==== Data to process
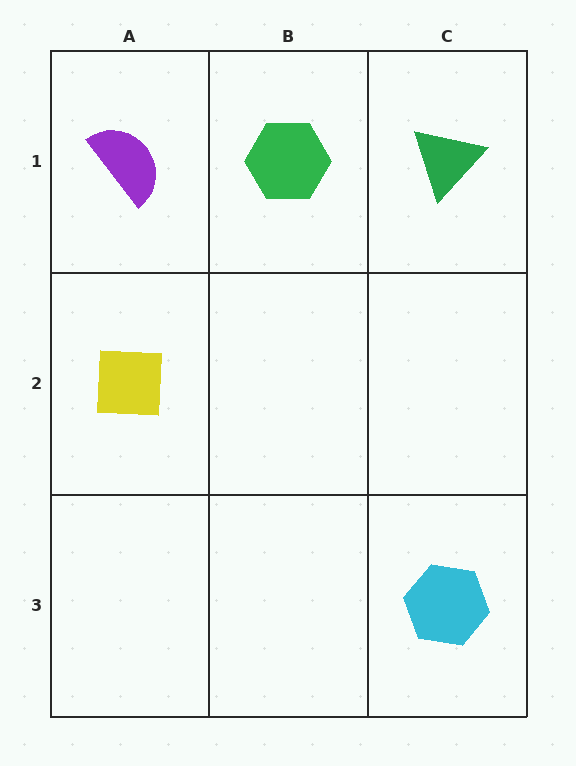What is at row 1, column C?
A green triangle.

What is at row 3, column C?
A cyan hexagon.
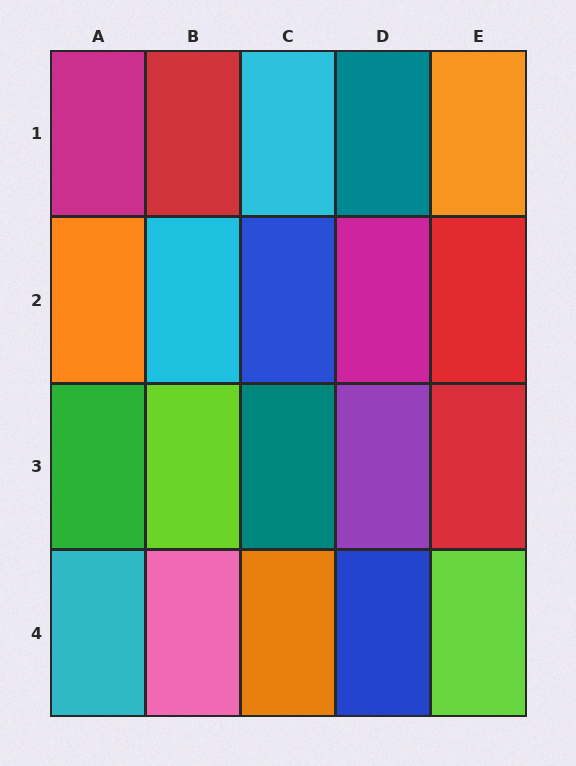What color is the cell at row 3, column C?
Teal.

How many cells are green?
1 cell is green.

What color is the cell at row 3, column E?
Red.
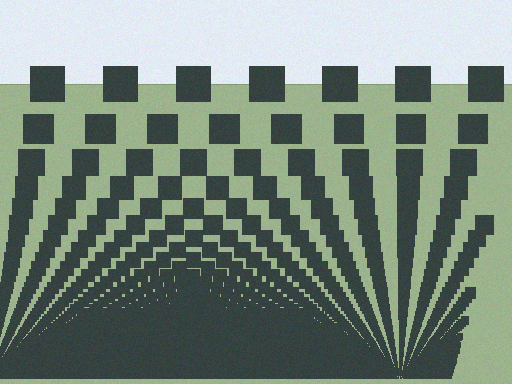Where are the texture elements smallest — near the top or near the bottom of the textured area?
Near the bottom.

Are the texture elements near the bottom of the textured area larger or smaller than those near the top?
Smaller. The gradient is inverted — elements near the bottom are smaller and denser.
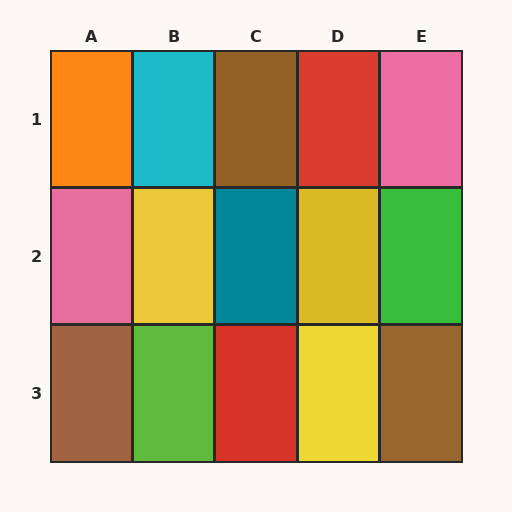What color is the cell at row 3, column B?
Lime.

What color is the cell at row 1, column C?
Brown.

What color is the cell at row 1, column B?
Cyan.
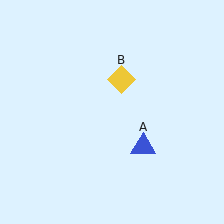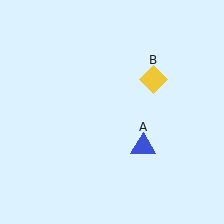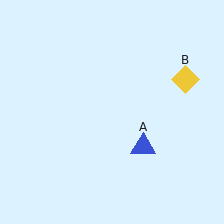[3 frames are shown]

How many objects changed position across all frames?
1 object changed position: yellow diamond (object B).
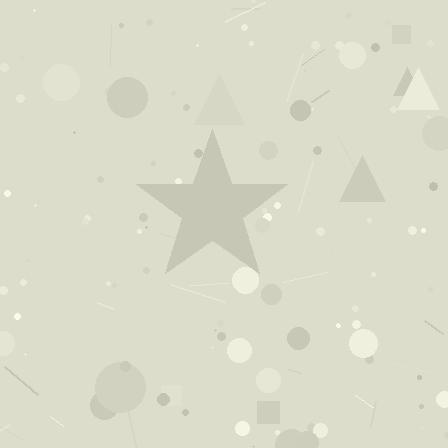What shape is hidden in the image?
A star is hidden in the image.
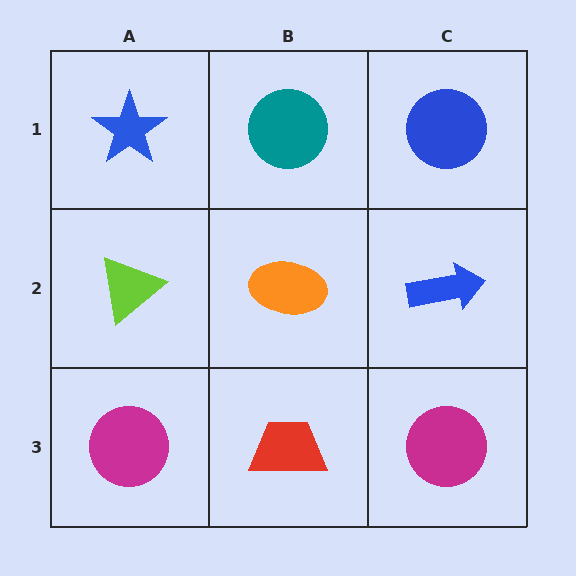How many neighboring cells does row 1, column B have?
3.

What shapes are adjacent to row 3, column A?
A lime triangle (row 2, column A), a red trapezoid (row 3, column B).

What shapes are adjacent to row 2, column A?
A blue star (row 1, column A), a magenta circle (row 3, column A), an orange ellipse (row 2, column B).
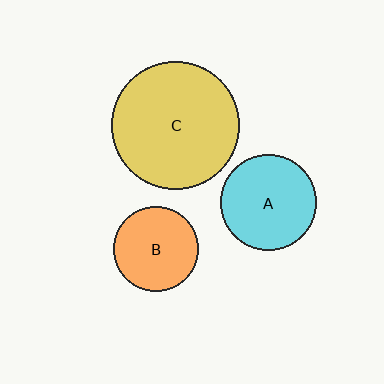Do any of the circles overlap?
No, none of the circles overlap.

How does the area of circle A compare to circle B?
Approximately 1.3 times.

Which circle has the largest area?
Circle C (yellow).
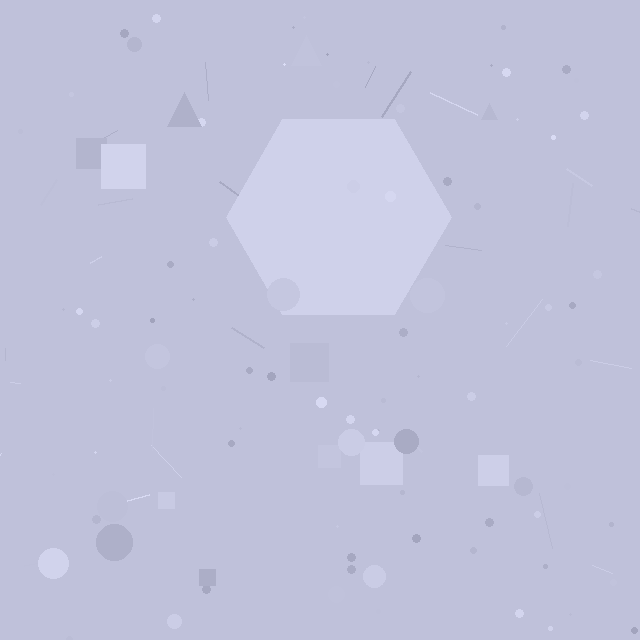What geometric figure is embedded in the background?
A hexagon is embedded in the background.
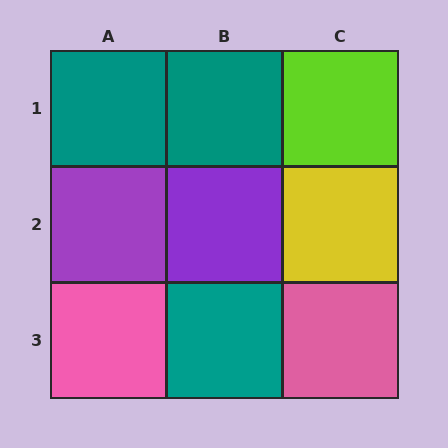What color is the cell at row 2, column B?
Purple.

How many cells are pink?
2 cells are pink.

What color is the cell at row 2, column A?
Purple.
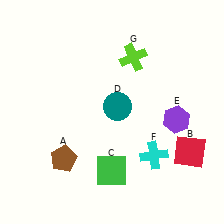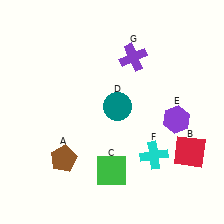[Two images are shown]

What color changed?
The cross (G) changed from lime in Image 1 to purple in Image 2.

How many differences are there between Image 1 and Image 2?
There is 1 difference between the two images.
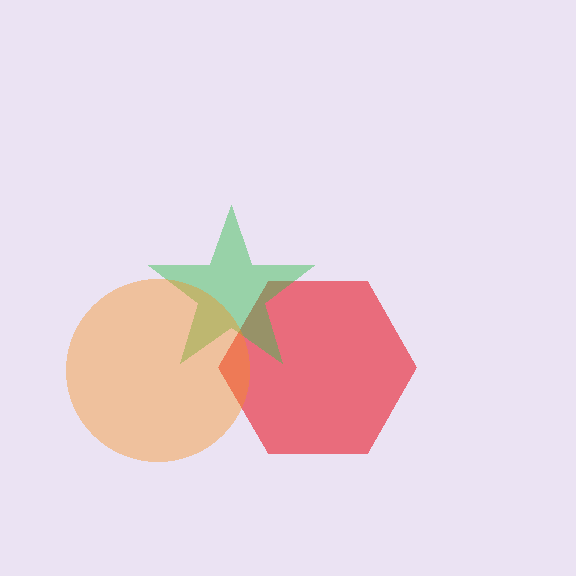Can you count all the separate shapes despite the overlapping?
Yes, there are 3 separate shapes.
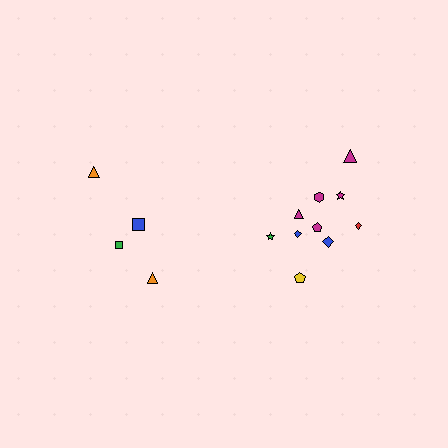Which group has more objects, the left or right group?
========
### [Problem description]
Starting with the line that contains "Can you count", repeat each line exactly until the listing ends, including the last one. Leave pictures out.

### [Solution to this task]
Can you count all the separate shapes despite the overlapping?
Yes, there are 3 separate shapes.
Which group has more objects, the left or right group?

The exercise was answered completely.